## Problem details
Leaving out the pictures, retype all the material exactly.

## Given information

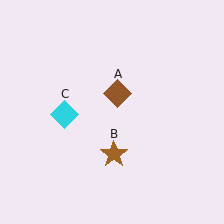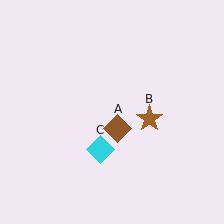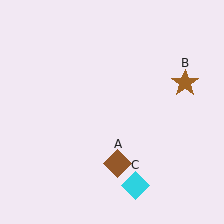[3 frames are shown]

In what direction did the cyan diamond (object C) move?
The cyan diamond (object C) moved down and to the right.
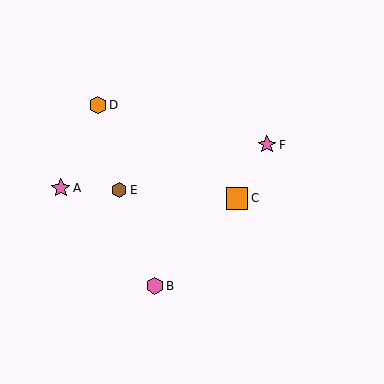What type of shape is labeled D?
Shape D is an orange hexagon.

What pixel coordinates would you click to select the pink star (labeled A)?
Click at (61, 188) to select the pink star A.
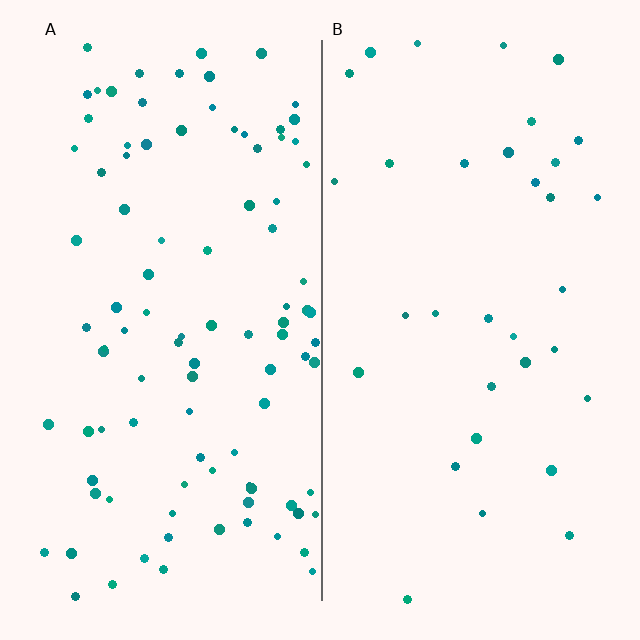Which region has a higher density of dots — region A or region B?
A (the left).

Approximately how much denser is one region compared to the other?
Approximately 2.9× — region A over region B.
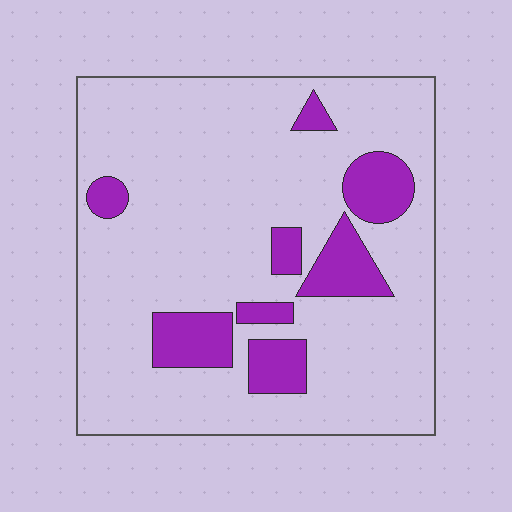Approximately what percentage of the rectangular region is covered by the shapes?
Approximately 15%.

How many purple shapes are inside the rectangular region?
8.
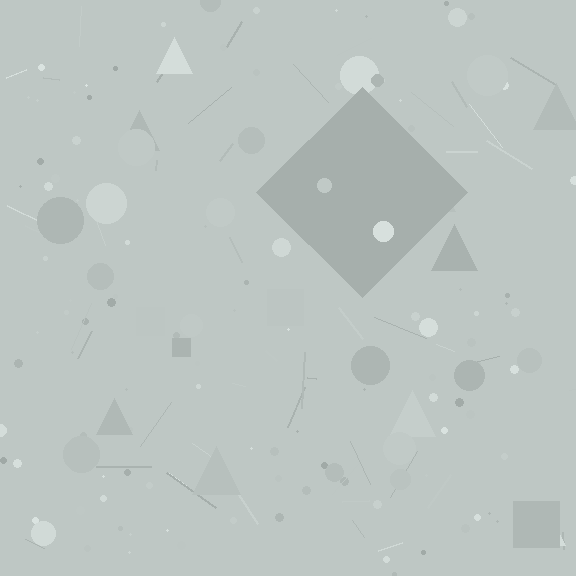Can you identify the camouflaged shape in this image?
The camouflaged shape is a diamond.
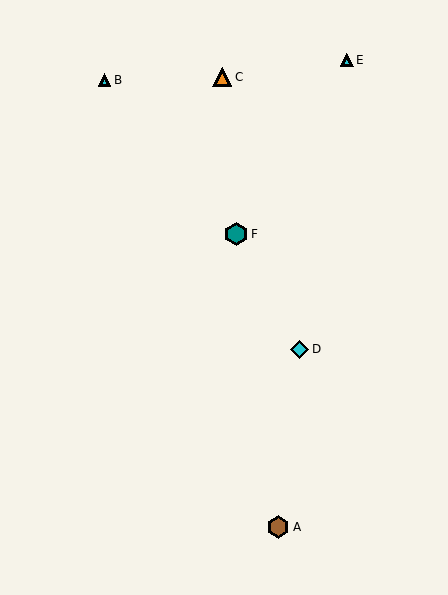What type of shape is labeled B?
Shape B is a cyan triangle.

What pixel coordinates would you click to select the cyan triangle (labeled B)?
Click at (105, 80) to select the cyan triangle B.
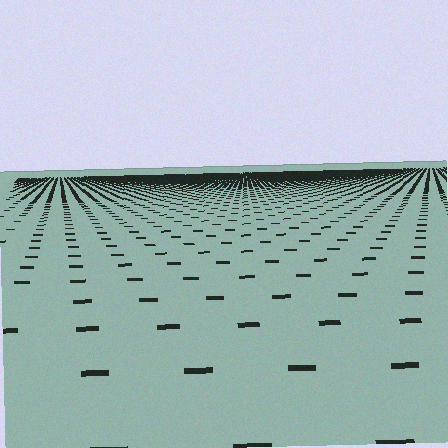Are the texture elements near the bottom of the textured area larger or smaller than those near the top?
Larger. Near the bottom, elements are closer to the viewer and appear at a bigger on-screen size.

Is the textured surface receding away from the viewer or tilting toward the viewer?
The surface is receding away from the viewer. Texture elements get smaller and denser toward the top.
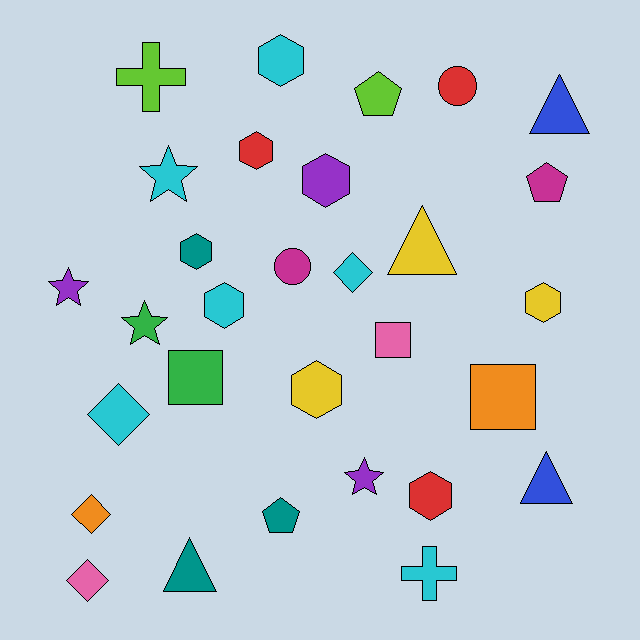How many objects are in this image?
There are 30 objects.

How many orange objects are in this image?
There are 2 orange objects.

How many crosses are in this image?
There are 2 crosses.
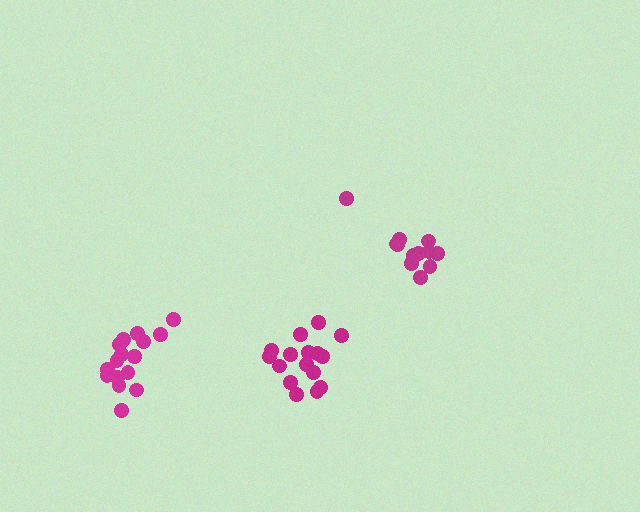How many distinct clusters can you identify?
There are 3 distinct clusters.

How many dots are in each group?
Group 1: 12 dots, Group 2: 16 dots, Group 3: 16 dots (44 total).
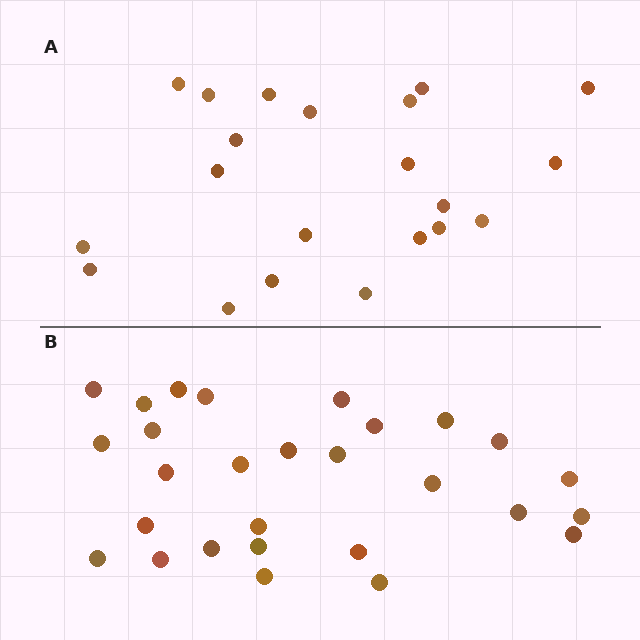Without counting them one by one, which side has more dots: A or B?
Region B (the bottom region) has more dots.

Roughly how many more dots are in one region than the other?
Region B has roughly 8 or so more dots than region A.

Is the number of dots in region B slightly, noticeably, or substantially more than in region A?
Region B has noticeably more, but not dramatically so. The ratio is roughly 1.3 to 1.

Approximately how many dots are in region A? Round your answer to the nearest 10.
About 20 dots. (The exact count is 21, which rounds to 20.)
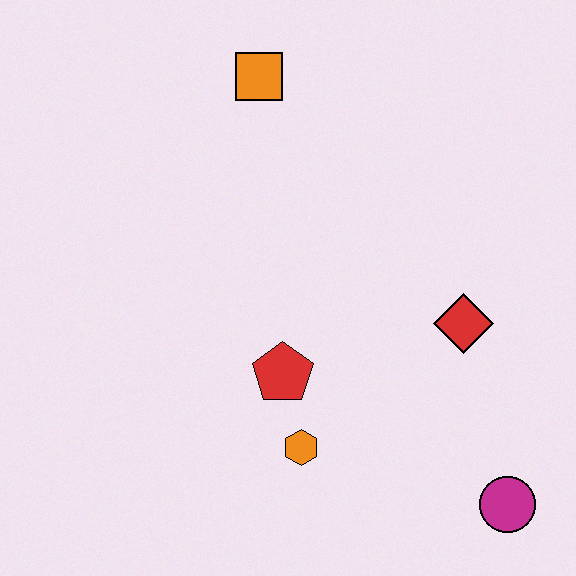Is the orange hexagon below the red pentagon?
Yes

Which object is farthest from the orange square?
The magenta circle is farthest from the orange square.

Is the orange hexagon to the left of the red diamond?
Yes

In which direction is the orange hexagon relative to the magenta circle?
The orange hexagon is to the left of the magenta circle.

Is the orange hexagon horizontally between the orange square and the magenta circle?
Yes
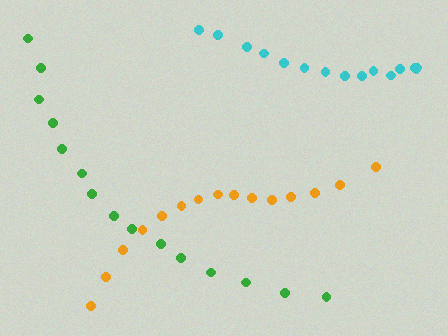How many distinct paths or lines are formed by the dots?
There are 3 distinct paths.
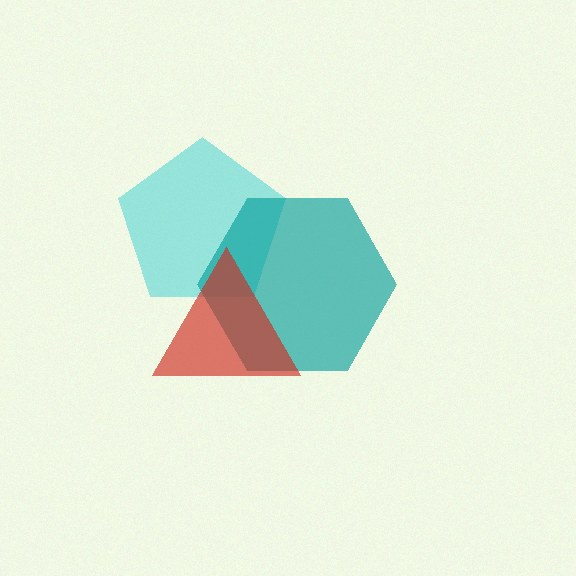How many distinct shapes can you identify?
There are 3 distinct shapes: a cyan pentagon, a teal hexagon, a red triangle.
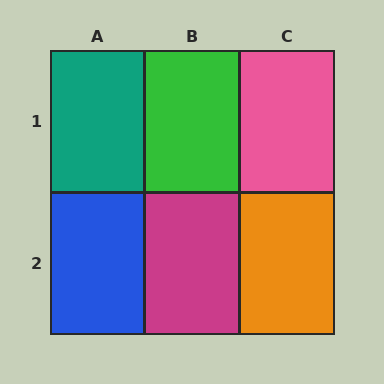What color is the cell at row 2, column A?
Blue.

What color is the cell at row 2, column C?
Orange.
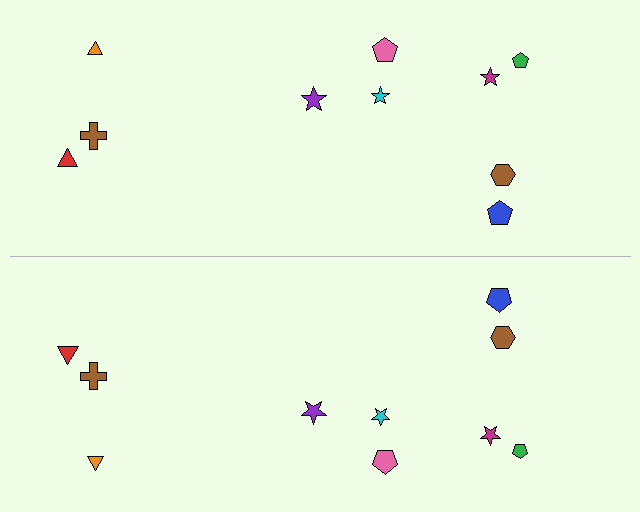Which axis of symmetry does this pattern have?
The pattern has a horizontal axis of symmetry running through the center of the image.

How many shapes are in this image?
There are 20 shapes in this image.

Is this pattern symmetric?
Yes, this pattern has bilateral (reflection) symmetry.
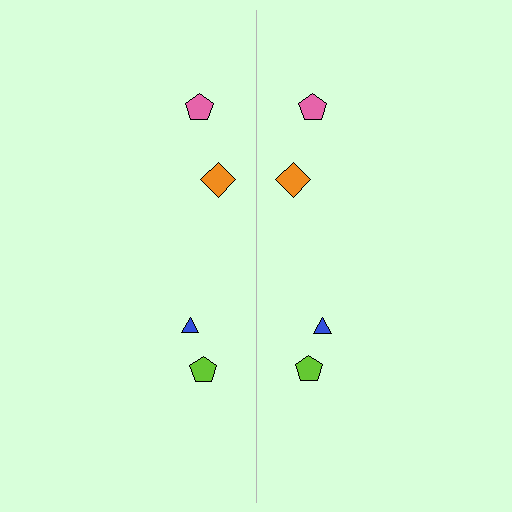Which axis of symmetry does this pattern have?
The pattern has a vertical axis of symmetry running through the center of the image.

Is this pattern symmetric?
Yes, this pattern has bilateral (reflection) symmetry.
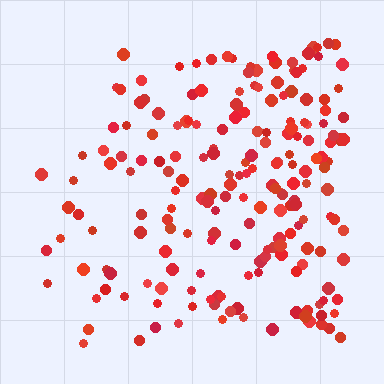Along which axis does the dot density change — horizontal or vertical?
Horizontal.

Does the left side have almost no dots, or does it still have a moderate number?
Still a moderate number, just noticeably fewer than the right.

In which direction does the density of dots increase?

## Response below
[3 frames are shown]

In what direction did the cyan diamond (object C) move?
The cyan diamond (object C) moved down and to the right.
What type of shape is labeled D?
Shape D is an orange hexagon.

What pixel coordinates would you click to select the pink star (labeled A)?
Click at (61, 188) to select the pink star A.
Which region has a higher density of dots — region A or region B?
A (the left).

Approximately how much denser is one region compared to the other?
Approximately 2.9× — region A over region B.
Approximately what percentage of the rectangular region is covered by the shapes?
Approximately 15%.

How many purple shapes are inside the rectangular region?
8.
Can you identify the camouflaged shape in this image?
The camouflaged shape is a diamond.
What type of shape is labeled B?
Shape B is a cyan triangle.

What pixel coordinates would you click to select the cyan triangle (labeled B)?
Click at (105, 80) to select the cyan triangle B.
Are the texture elements near the bottom of the textured area larger or smaller than those near the top?
Larger. Near the bottom, elements are closer to the viewer and appear at a bigger on-screen size.

Is the textured surface receding away from the viewer or tilting toward the viewer?
The surface is receding away from the viewer. Texture elements get smaller and denser toward the top.
How many objects are in this image?
There are 30 objects.

How many orange objects are in this image?
There are 2 orange objects.

How many crosses are in this image?
There are 2 crosses.
How many distinct clusters can you identify?
There are 3 distinct clusters.

How many dots are in each group?
Group 1: 12 dots, Group 2: 16 dots, Group 3: 16 dots (44 total).
Without counting them one by one, which side has more dots: A or B?
Region B (the bottom region) has more dots.

Roughly how many more dots are in one region than the other?
Region B has roughly 8 or so more dots than region A.

Is the number of dots in region B slightly, noticeably, or substantially more than in region A?
Region B has noticeably more, but not dramatically so. The ratio is roughly 1.3 to 1.

Approximately how many dots are in region A? Round your answer to the nearest 10.
About 20 dots. (The exact count is 21, which rounds to 20.)
Is the orange hexagon below the red pentagon?
Yes

Which object is farthest from the orange square?
The magenta circle is farthest from the orange square.

Is the orange hexagon to the left of the red diamond?
Yes

In which direction is the orange hexagon relative to the magenta circle?
The orange hexagon is to the left of the magenta circle.

Is the orange hexagon horizontally between the orange square and the magenta circle?
Yes
How many distinct paths or lines are formed by the dots?
There are 3 distinct paths.
How many distinct shapes can you identify?
There are 3 distinct shapes: a cyan pentagon, a teal hexagon, a red triangle.
What color is the cell at row 2, column A?
Blue.

What color is the cell at row 2, column C?
Orange.
Which axis of symmetry does this pattern have?
The pattern has a horizontal axis of symmetry running through the center of the image.

How many shapes are in this image?
There are 20 shapes in this image.

Is this pattern symmetric?
Yes, this pattern has bilateral (reflection) symmetry.
Which axis of symmetry does this pattern have?
The pattern has a vertical axis of symmetry running through the center of the image.

Is this pattern symmetric?
Yes, this pattern has bilateral (reflection) symmetry.
Along which axis does the dot density change — horizontal or vertical?
Horizontal.

Does the left side have almost no dots, or does it still have a moderate number?
Still a moderate number, just noticeably fewer than the right.

In which direction does the density of dots increase?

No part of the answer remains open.